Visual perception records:
** Start **
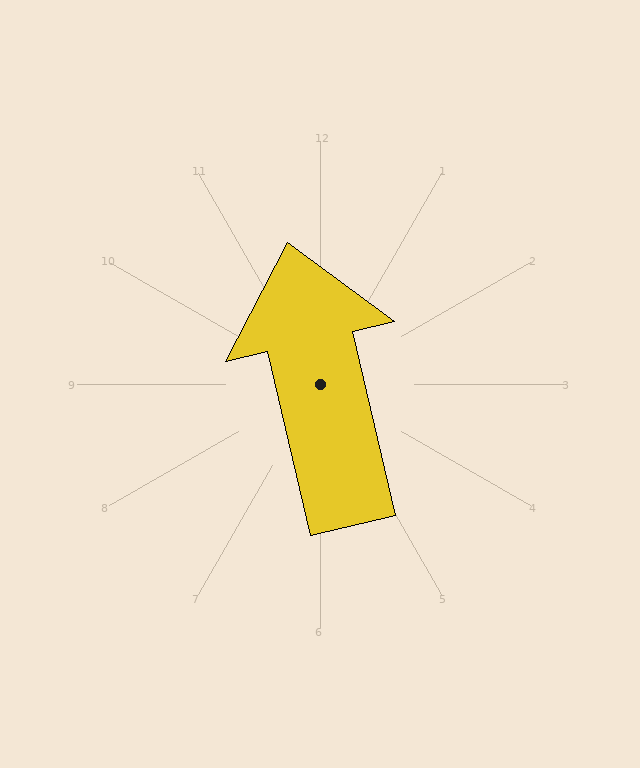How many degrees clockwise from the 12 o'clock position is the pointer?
Approximately 347 degrees.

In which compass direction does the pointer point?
North.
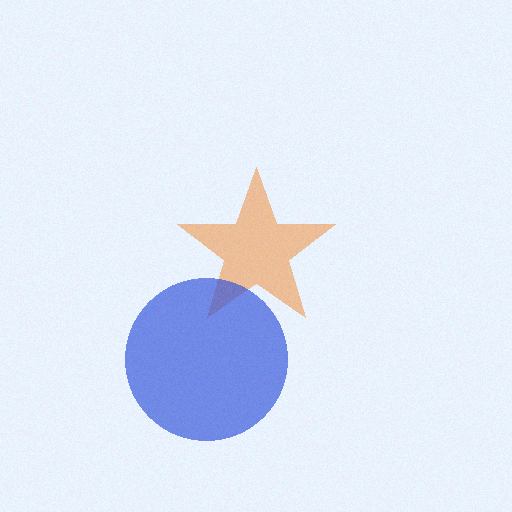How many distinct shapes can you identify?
There are 2 distinct shapes: an orange star, a blue circle.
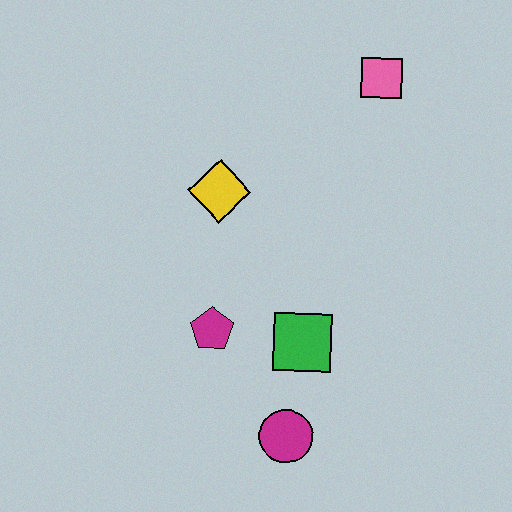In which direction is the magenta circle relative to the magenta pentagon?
The magenta circle is below the magenta pentagon.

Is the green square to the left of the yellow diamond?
No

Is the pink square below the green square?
No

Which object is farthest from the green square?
The pink square is farthest from the green square.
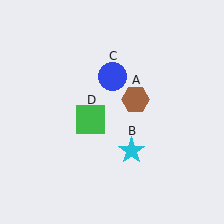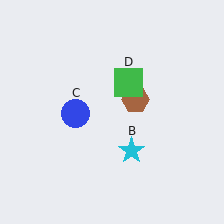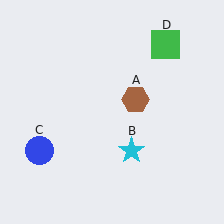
** End **
- _Direction_: Copy every entry word for word, but omit the pictures.

- _Answer below_:
How many degrees clockwise from the 12 o'clock position is the pointer?
Approximately 347 degrees.

In which compass direction does the pointer point?
North.
How many distinct shapes can you identify?
There are 2 distinct shapes: an orange star, a blue circle.
In which direction is the magenta circle relative to the magenta pentagon?
The magenta circle is below the magenta pentagon.

Is the green square to the left of the yellow diamond?
No

Is the pink square below the green square?
No

Which object is farthest from the green square?
The pink square is farthest from the green square.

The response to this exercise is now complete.